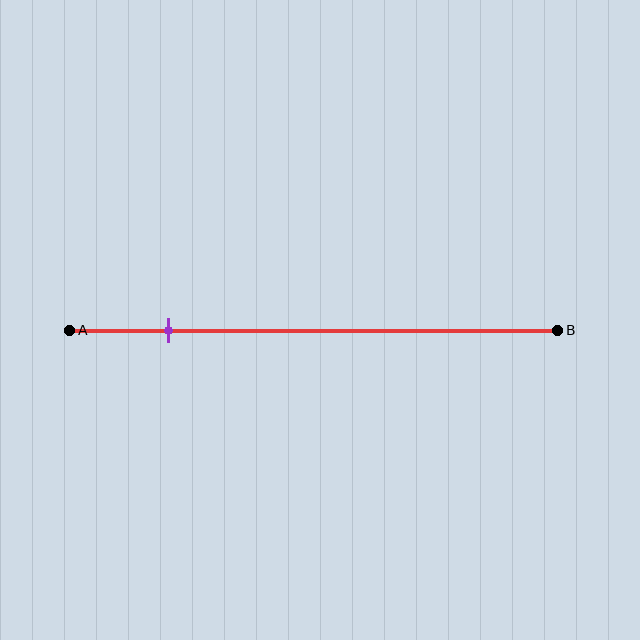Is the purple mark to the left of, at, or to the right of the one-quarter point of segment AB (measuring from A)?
The purple mark is to the left of the one-quarter point of segment AB.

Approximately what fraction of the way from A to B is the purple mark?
The purple mark is approximately 20% of the way from A to B.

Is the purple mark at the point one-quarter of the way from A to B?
No, the mark is at about 20% from A, not at the 25% one-quarter point.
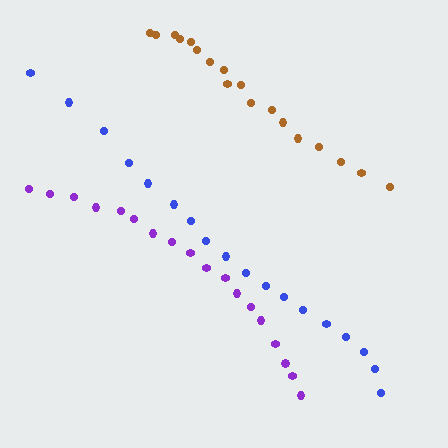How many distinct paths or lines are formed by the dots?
There are 3 distinct paths.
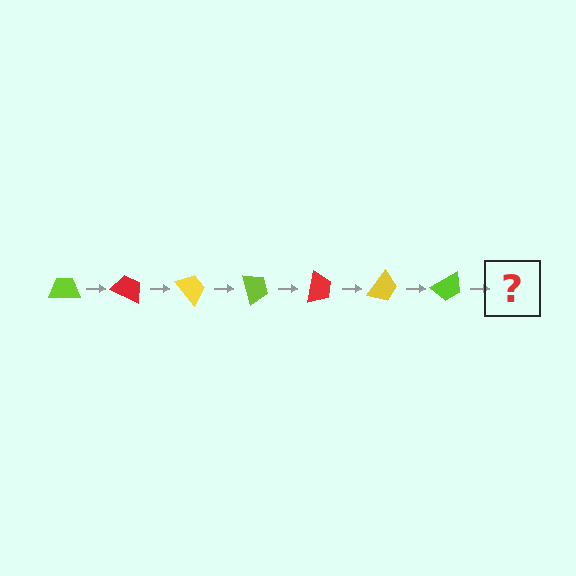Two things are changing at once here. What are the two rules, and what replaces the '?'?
The two rules are that it rotates 25 degrees clockwise each step and the color cycles through lime, red, and yellow. The '?' should be a red trapezoid, rotated 175 degrees clockwise from the start.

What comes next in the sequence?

****************

--- What to work on ---
Beginning with the line with "How many distinct", repeat the entries above exactly, up to and including the last line, leaving out pictures.

--- Exercise result ---
How many distinct paths or lines are formed by the dots?
There are 3 distinct paths.
Two things are changing at once here. What are the two rules, and what replaces the '?'?
The two rules are that it rotates 25 degrees clockwise each step and the color cycles through lime, red, and yellow. The '?' should be a red trapezoid, rotated 175 degrees clockwise from the start.

What comes next in the sequence?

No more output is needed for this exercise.